(Extracted records)
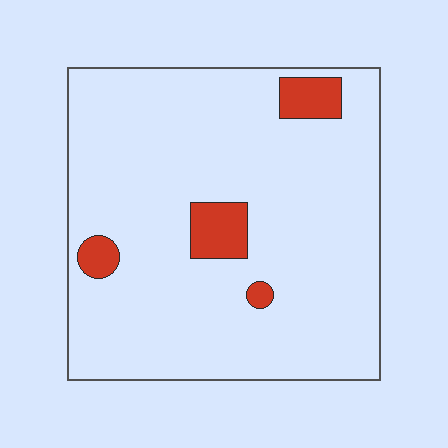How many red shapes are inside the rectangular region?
4.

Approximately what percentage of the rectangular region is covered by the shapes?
Approximately 10%.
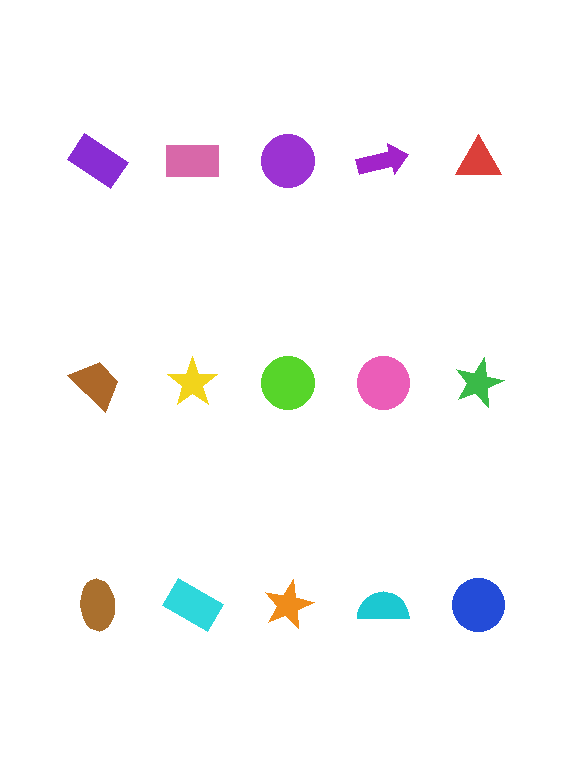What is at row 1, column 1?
A purple rectangle.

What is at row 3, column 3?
An orange star.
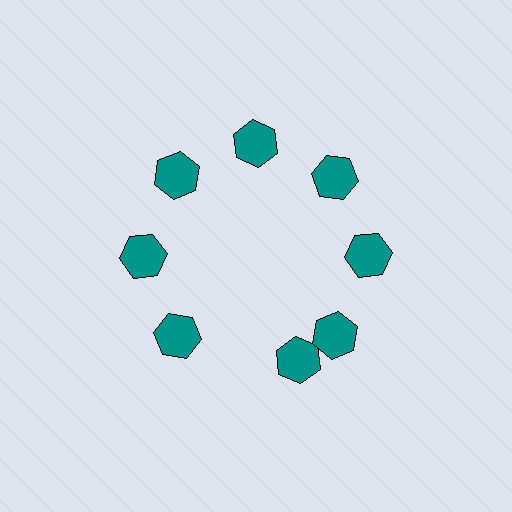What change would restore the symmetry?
The symmetry would be restored by rotating it back into even spacing with its neighbors so that all 8 hexagons sit at equal angles and equal distance from the center.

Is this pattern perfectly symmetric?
No. The 8 teal hexagons are arranged in a ring, but one element near the 6 o'clock position is rotated out of alignment along the ring, breaking the 8-fold rotational symmetry.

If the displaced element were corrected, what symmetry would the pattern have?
It would have 8-fold rotational symmetry — the pattern would map onto itself every 45 degrees.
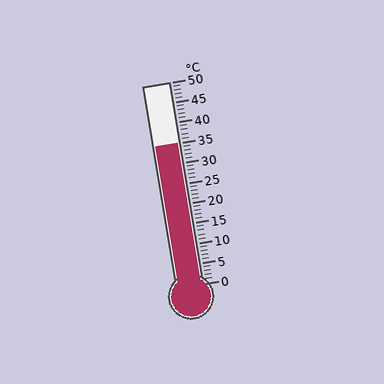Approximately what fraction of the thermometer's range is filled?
The thermometer is filled to approximately 70% of its range.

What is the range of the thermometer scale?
The thermometer scale ranges from 0°C to 50°C.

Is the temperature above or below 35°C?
The temperature is at 35°C.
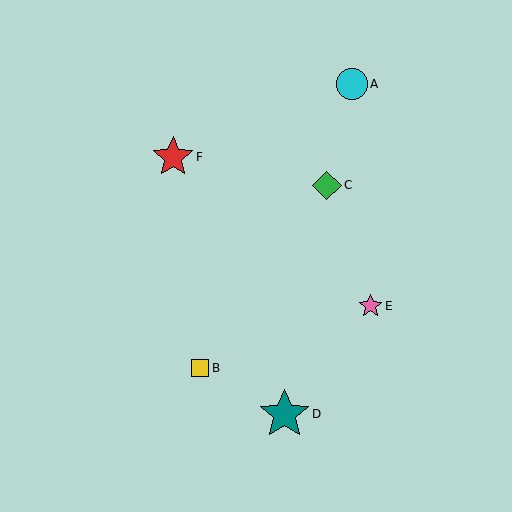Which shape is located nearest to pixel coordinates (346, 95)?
The cyan circle (labeled A) at (352, 84) is nearest to that location.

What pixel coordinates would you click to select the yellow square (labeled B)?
Click at (200, 368) to select the yellow square B.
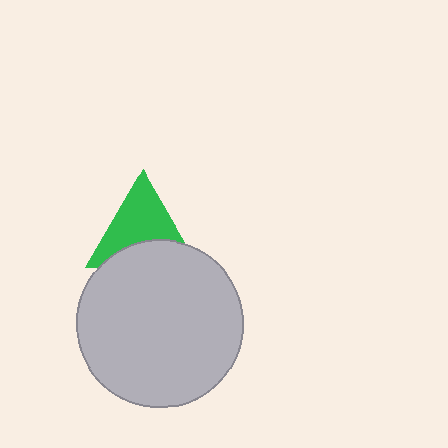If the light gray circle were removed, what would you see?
You would see the complete green triangle.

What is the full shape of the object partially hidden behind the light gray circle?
The partially hidden object is a green triangle.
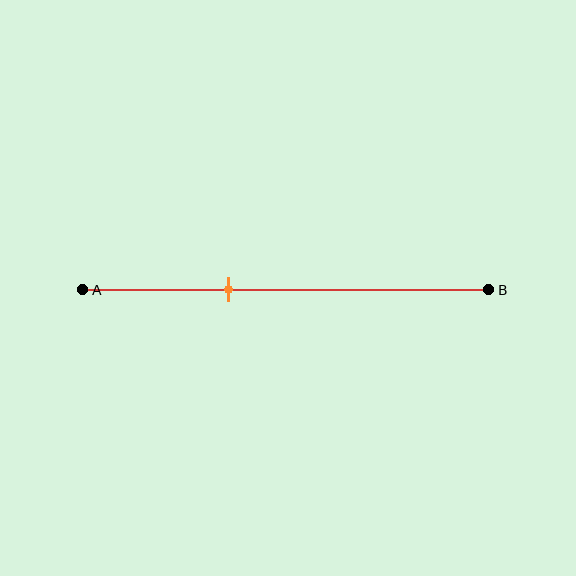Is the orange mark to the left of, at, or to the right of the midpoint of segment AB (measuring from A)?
The orange mark is to the left of the midpoint of segment AB.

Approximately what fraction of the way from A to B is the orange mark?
The orange mark is approximately 35% of the way from A to B.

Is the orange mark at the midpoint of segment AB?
No, the mark is at about 35% from A, not at the 50% midpoint.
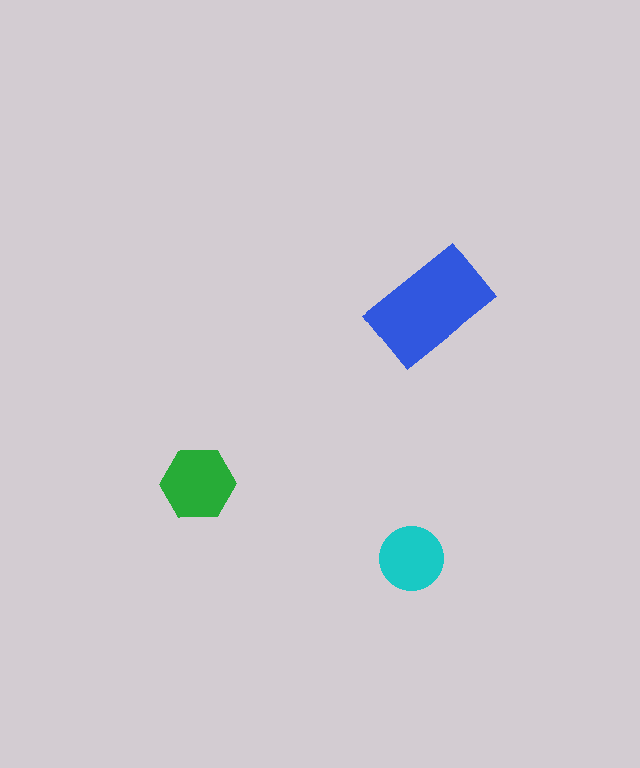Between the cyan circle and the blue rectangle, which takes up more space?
The blue rectangle.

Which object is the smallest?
The cyan circle.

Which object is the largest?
The blue rectangle.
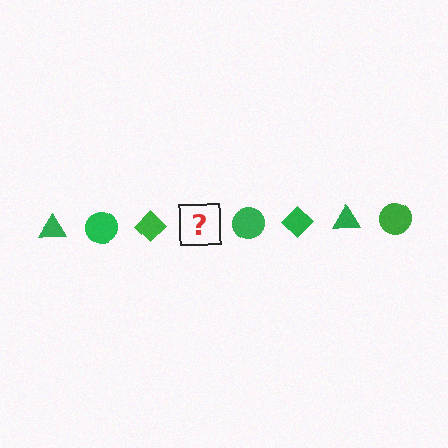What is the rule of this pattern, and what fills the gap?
The rule is that the pattern cycles through triangle, circle, diamond shapes in green. The gap should be filled with a green triangle.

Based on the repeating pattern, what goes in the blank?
The blank should be a green triangle.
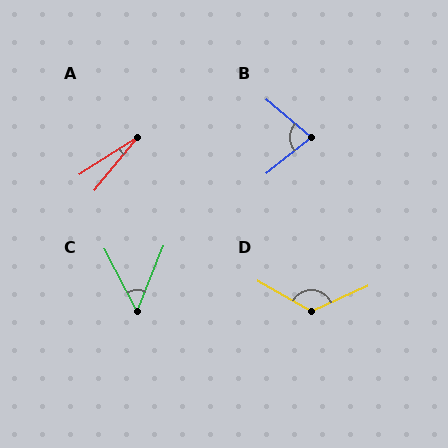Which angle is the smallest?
A, at approximately 18 degrees.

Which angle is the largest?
D, at approximately 126 degrees.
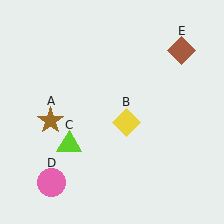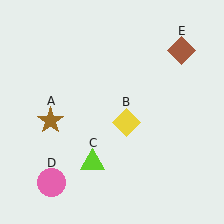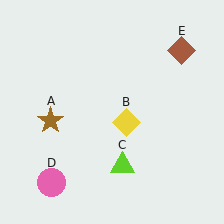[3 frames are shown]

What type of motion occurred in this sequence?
The lime triangle (object C) rotated counterclockwise around the center of the scene.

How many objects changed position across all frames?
1 object changed position: lime triangle (object C).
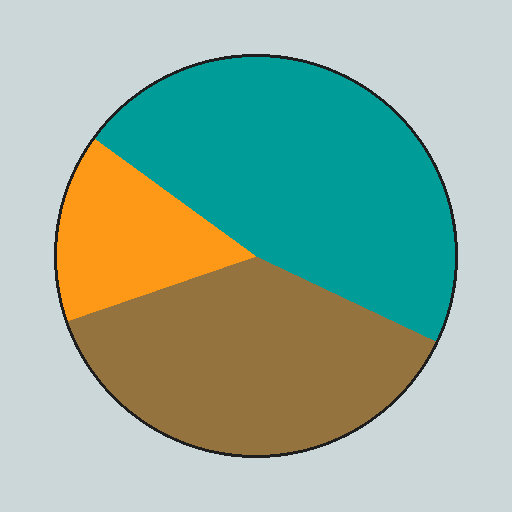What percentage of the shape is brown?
Brown covers around 40% of the shape.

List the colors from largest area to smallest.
From largest to smallest: teal, brown, orange.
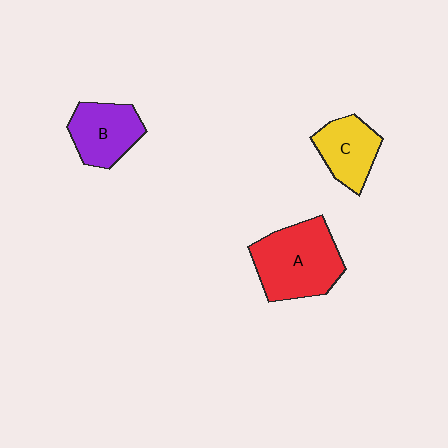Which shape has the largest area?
Shape A (red).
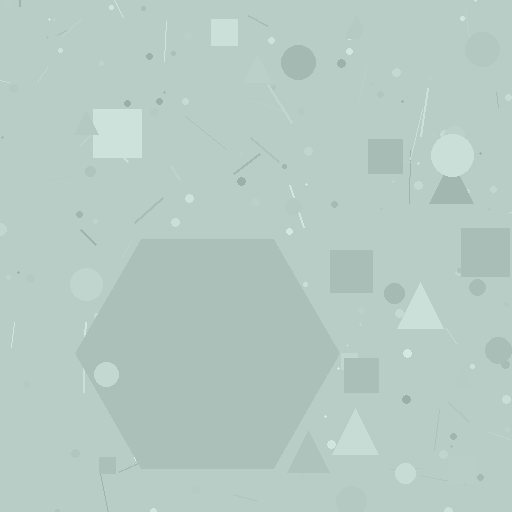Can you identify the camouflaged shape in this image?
The camouflaged shape is a hexagon.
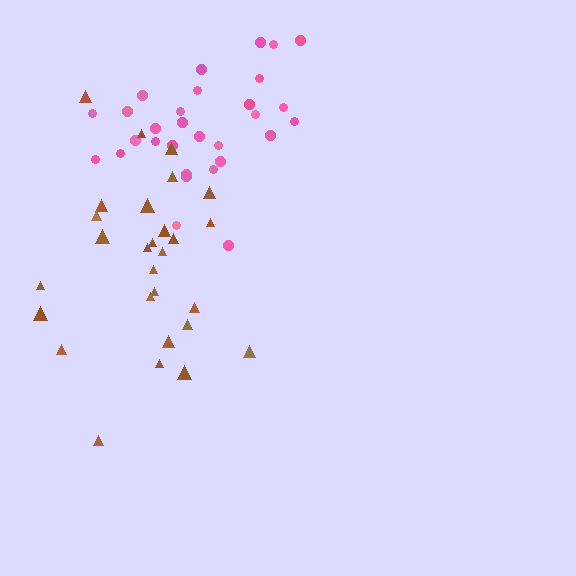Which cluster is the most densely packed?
Pink.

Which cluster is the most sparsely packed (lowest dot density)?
Brown.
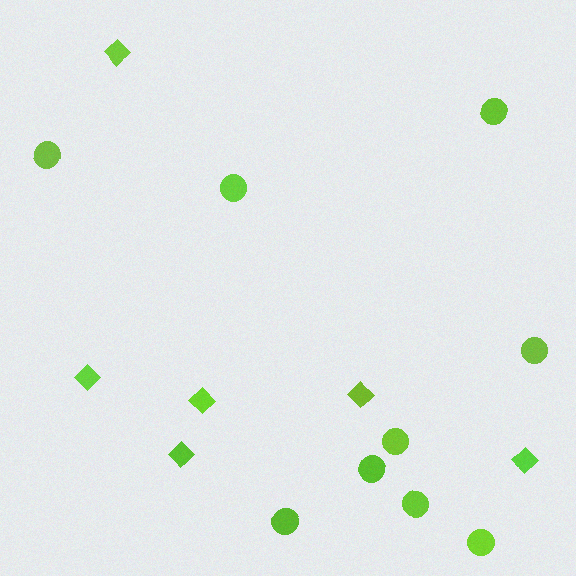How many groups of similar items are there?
There are 2 groups: one group of diamonds (6) and one group of circles (9).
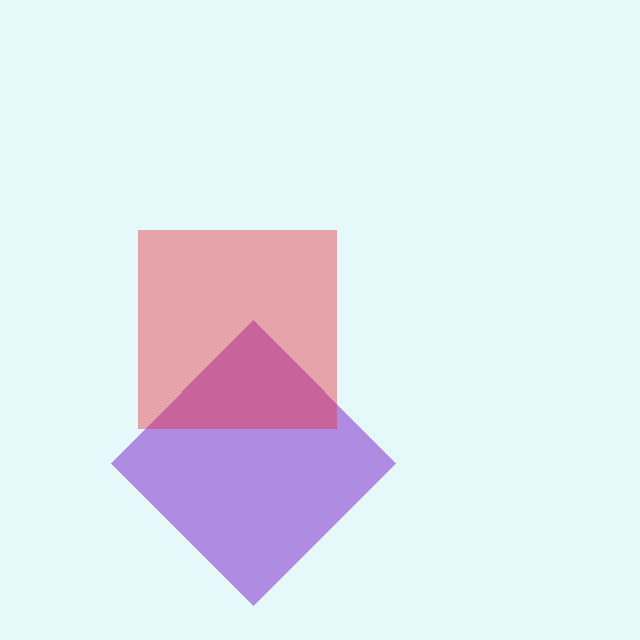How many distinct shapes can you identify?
There are 2 distinct shapes: a purple diamond, a red square.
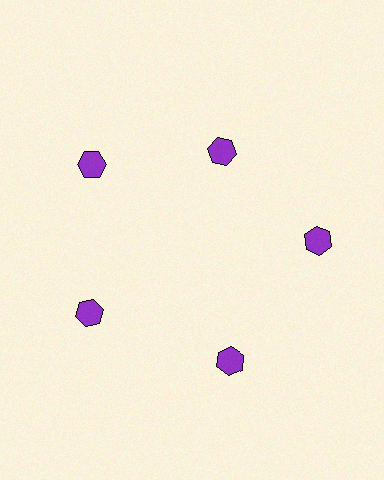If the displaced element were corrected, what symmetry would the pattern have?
It would have 5-fold rotational symmetry — the pattern would map onto itself every 72 degrees.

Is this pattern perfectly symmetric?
No. The 5 purple hexagons are arranged in a ring, but one element near the 1 o'clock position is pulled inward toward the center, breaking the 5-fold rotational symmetry.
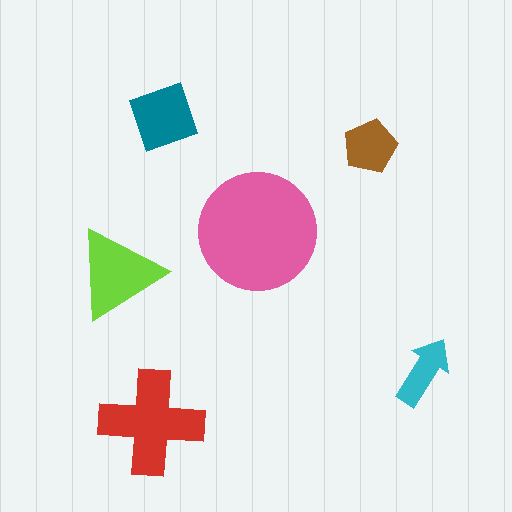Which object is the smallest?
The cyan arrow.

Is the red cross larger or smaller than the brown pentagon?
Larger.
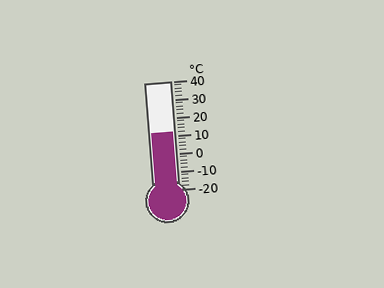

- [EXERCISE DETAILS] Leave every image out, and retype the material exactly.

- [COMPLETE OUTPUT]
How many red shapes are inside the rectangular region?
4.

Approximately what percentage of the rectangular region is covered by the shapes?
Approximately 10%.
What is at row 1, column 1?
A purple rectangle.

What is at row 3, column 3?
An orange star.
What change would restore the symmetry?
The symmetry would be restored by rotating it back into even spacing with its neighbors so that all 8 hexagons sit at equal angles and equal distance from the center.

Is this pattern perfectly symmetric?
No. The 8 teal hexagons are arranged in a ring, but one element near the 6 o'clock position is rotated out of alignment along the ring, breaking the 8-fold rotational symmetry.

If the displaced element were corrected, what symmetry would the pattern have?
It would have 8-fold rotational symmetry — the pattern would map onto itself every 45 degrees.
Approximately what fraction of the thermometer's range is filled?
The thermometer is filled to approximately 70% of its range.

What is the range of the thermometer scale?
The thermometer scale ranges from 0°C to 50°C.

Is the temperature above or below 35°C?
The temperature is at 35°C.
Which shape is located nearest to pixel coordinates (346, 95)?
The cyan circle (labeled A) at (352, 84) is nearest to that location.

What pixel coordinates would you click to select the yellow square (labeled B)?
Click at (200, 368) to select the yellow square B.
If the light gray circle were removed, what would you see?
You would see the complete green triangle.

What is the full shape of the object partially hidden behind the light gray circle?
The partially hidden object is a green triangle.
Is the orange mark to the left of, at, or to the right of the midpoint of segment AB (measuring from A)?
The orange mark is to the left of the midpoint of segment AB.

Approximately what fraction of the way from A to B is the orange mark?
The orange mark is approximately 35% of the way from A to B.

Is the orange mark at the midpoint of segment AB?
No, the mark is at about 35% from A, not at the 50% midpoint.
Between the cyan circle and the blue rectangle, which takes up more space?
The blue rectangle.

Which object is the smallest?
The cyan circle.

Which object is the largest?
The blue rectangle.
What is the rule of this pattern, and what fills the gap?
The rule is that the pattern cycles through triangle, circle, diamond shapes in green. The gap should be filled with a green triangle.

Based on the repeating pattern, what goes in the blank?
The blank should be a green triangle.
Which angle is the smallest?
A, at approximately 18 degrees.

Which angle is the largest?
D, at approximately 126 degrees.
[3 frames are shown]

What type of motion occurred in this sequence?
The lime triangle (object C) rotated counterclockwise around the center of the scene.

How many objects changed position across all frames?
1 object changed position: lime triangle (object C).
What percentage of the shape is brown?
Brown covers around 40% of the shape.

List the colors from largest area to smallest.
From largest to smallest: teal, brown, orange.
Which shape has the largest area?
Shape A (red).
Can you identify the camouflaged shape in this image?
The camouflaged shape is a hexagon.
Which cluster is the most densely packed?
Pink.

Which cluster is the most sparsely packed (lowest dot density)?
Brown.
How many groups of similar items are there?
There are 2 groups: one group of diamonds (6) and one group of circles (9).
How many distinct shapes can you identify?
There are 2 distinct shapes: a purple diamond, a red square.
If the displaced element were corrected, what symmetry would the pattern have?
It would have 5-fold rotational symmetry — the pattern would map onto itself every 72 degrees.

Is this pattern perfectly symmetric?
No. The 5 purple hexagons are arranged in a ring, but one element near the 1 o'clock position is pulled inward toward the center, breaking the 5-fold rotational symmetry.
Which object is the smallest?
The cyan arrow.

Is the red cross larger or smaller than the brown pentagon?
Larger.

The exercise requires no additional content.